■ **EXERCISE REQUIREMENTS**: Restate the listing below word for word, omitting any images.

Items from a data source
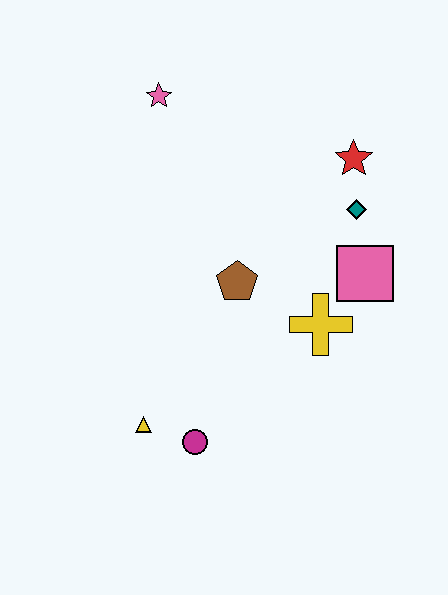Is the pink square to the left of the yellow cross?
No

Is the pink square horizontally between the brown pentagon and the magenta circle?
No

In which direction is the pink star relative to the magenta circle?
The pink star is above the magenta circle.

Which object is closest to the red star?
The teal diamond is closest to the red star.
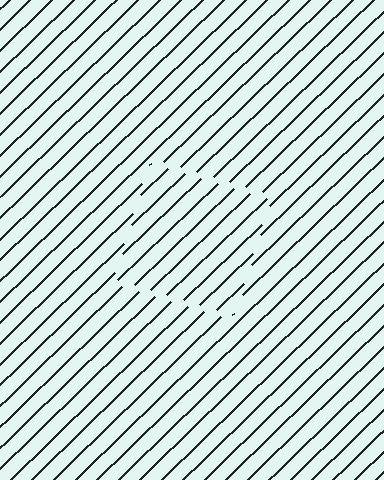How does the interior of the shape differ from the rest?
The interior of the shape contains the same grating, shifted by half a period — the contour is defined by the phase discontinuity where line-ends from the inner and outer gratings abut.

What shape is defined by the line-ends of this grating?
An illusory square. The interior of the shape contains the same grating, shifted by half a period — the contour is defined by the phase discontinuity where line-ends from the inner and outer gratings abut.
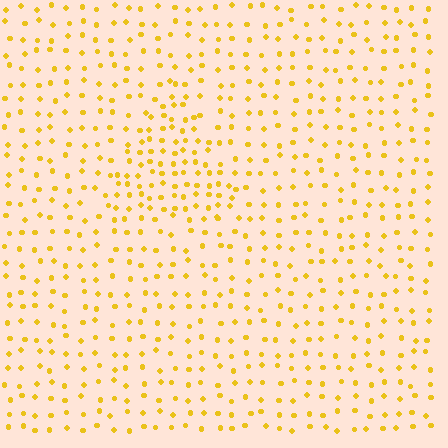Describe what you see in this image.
The image contains small yellow elements arranged at two different densities. A triangle-shaped region is visible where the elements are more densely packed than the surrounding area.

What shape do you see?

■ **TASK OUTPUT**:
Is the pink square to the left of the yellow cross?
No

Is the pink square horizontally between the brown pentagon and the magenta circle?
No

In which direction is the pink star relative to the magenta circle?
The pink star is above the magenta circle.

Which object is closest to the red star?
The teal diamond is closest to the red star.
How does the interior of the shape differ from the rest?
The interior of the shape contains the same grating, shifted by half a period — the contour is defined by the phase discontinuity where line-ends from the inner and outer gratings abut.

What shape is defined by the line-ends of this grating?
An illusory square. The interior of the shape contains the same grating, shifted by half a period — the contour is defined by the phase discontinuity where line-ends from the inner and outer gratings abut.
Describe what you see in this image.
The image contains small yellow elements arranged at two different densities. A triangle-shaped region is visible where the elements are more densely packed than the surrounding area.

What shape do you see?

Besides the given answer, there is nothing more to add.